▶ **TO BE DONE**: Reproduce the full listing below unchanged, apart from the pictures.

▶ **PROVIDED ENTRIES**:

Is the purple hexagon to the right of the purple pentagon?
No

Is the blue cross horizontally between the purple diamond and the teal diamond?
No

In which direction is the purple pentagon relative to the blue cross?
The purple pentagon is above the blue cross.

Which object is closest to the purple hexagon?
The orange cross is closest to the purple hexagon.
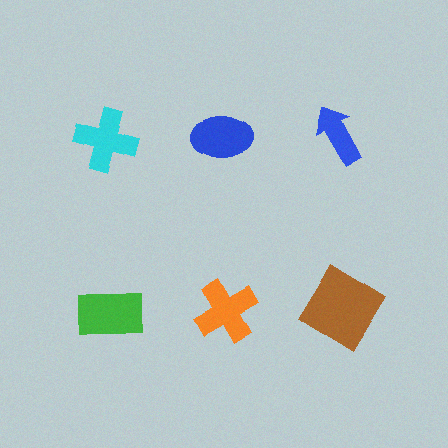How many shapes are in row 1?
3 shapes.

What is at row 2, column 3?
A brown diamond.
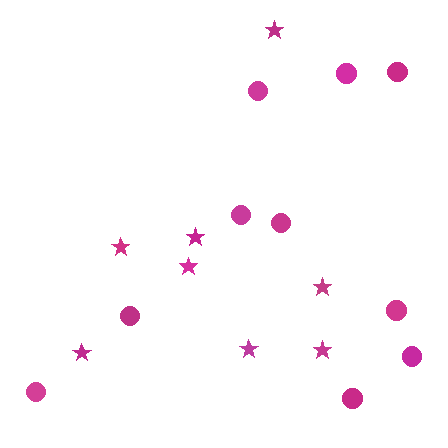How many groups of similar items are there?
There are 2 groups: one group of circles (10) and one group of stars (8).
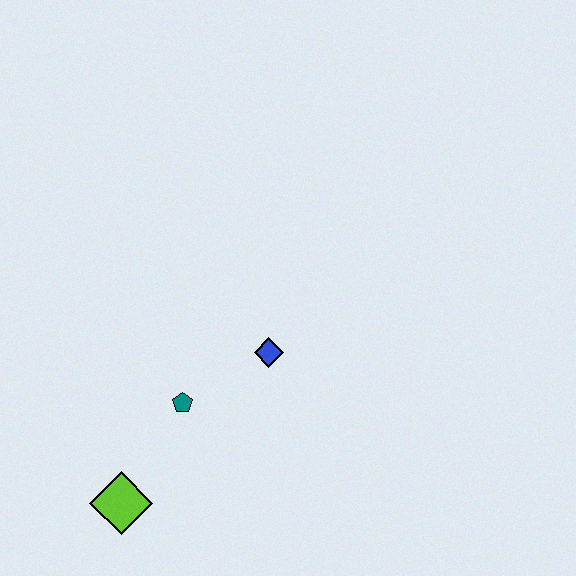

▶ **THE SOLUTION**:
Is the purple hexagon to the right of the purple pentagon?
No

Is the blue cross horizontally between the purple diamond and the teal diamond?
No

In which direction is the purple pentagon relative to the blue cross?
The purple pentagon is above the blue cross.

Which object is closest to the purple hexagon?
The orange cross is closest to the purple hexagon.
How many shapes are in row 1?
3 shapes.

What is at row 2, column 3?
A brown diamond.
How many groups of similar items are there?
There are 2 groups: one group of circles (10) and one group of stars (8).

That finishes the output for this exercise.